#### [Work required]
Restate each of the lines below word for word and drop every picture.

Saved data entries
/---

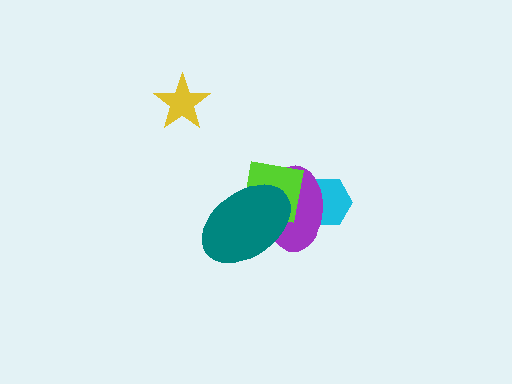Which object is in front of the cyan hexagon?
The purple ellipse is in front of the cyan hexagon.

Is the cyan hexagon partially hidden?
Yes, it is partially covered by another shape.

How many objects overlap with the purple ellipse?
3 objects overlap with the purple ellipse.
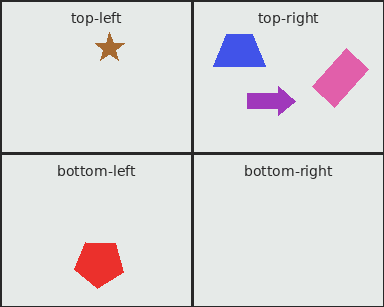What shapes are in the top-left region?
The brown star.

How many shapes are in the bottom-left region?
1.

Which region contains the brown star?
The top-left region.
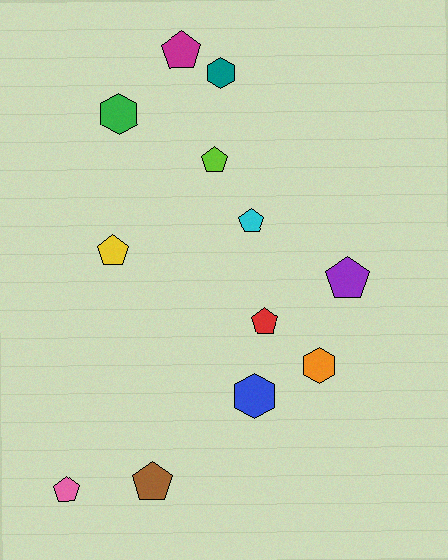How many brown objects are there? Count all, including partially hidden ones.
There is 1 brown object.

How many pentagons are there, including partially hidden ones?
There are 8 pentagons.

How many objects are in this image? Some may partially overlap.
There are 12 objects.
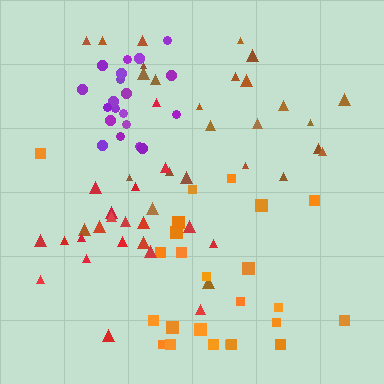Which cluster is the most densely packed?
Purple.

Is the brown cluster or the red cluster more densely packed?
Red.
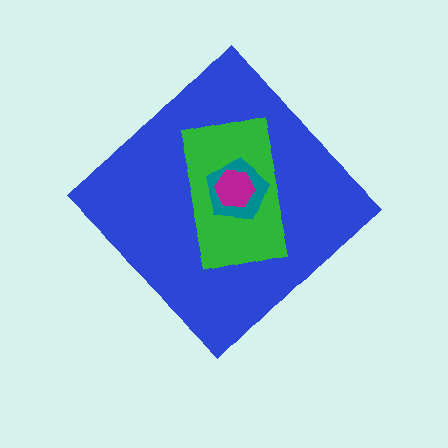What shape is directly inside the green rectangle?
The teal pentagon.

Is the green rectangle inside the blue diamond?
Yes.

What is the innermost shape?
The magenta hexagon.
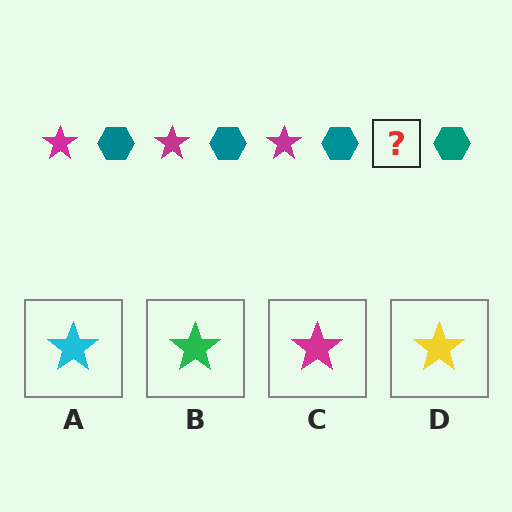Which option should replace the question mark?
Option C.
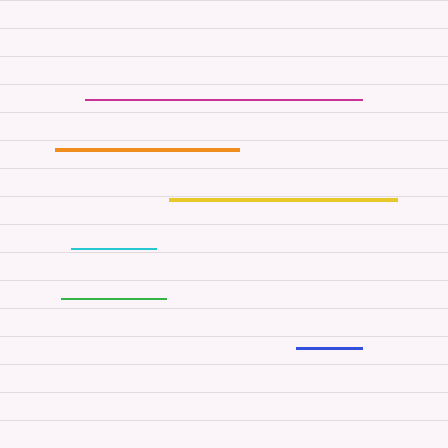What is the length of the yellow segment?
The yellow segment is approximately 229 pixels long.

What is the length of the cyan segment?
The cyan segment is approximately 85 pixels long.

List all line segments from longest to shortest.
From longest to shortest: magenta, yellow, orange, green, cyan, blue.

\---

#### [Completed exercise]
Which object is in front of the cyan hexagon?
The purple ellipse is in front of the cyan hexagon.

Is the cyan hexagon partially hidden?
Yes, it is partially covered by another shape.

How many objects overlap with the purple ellipse?
3 objects overlap with the purple ellipse.
What shapes are in the top-left region?
The brown star.

How many shapes are in the bottom-left region?
1.

Which region contains the brown star?
The top-left region.
How many brown objects are there? Count all, including partially hidden ones.
There is 1 brown object.

How many pentagons are there, including partially hidden ones?
There are 8 pentagons.

How many objects are in this image? Some may partially overlap.
There are 12 objects.
Which cluster is the most densely packed?
Purple.

Is the brown cluster or the red cluster more densely packed?
Red.
What shape is directly inside the green rectangle?
The teal pentagon.

Is the green rectangle inside the blue diamond?
Yes.

What is the innermost shape?
The magenta hexagon.
Which option should replace the question mark?
Option C.
What is the length of the yellow segment?
The yellow segment is approximately 229 pixels long.

What is the length of the cyan segment?
The cyan segment is approximately 85 pixels long.

List all line segments from longest to shortest.
From longest to shortest: magenta, yellow, orange, green, cyan, blue.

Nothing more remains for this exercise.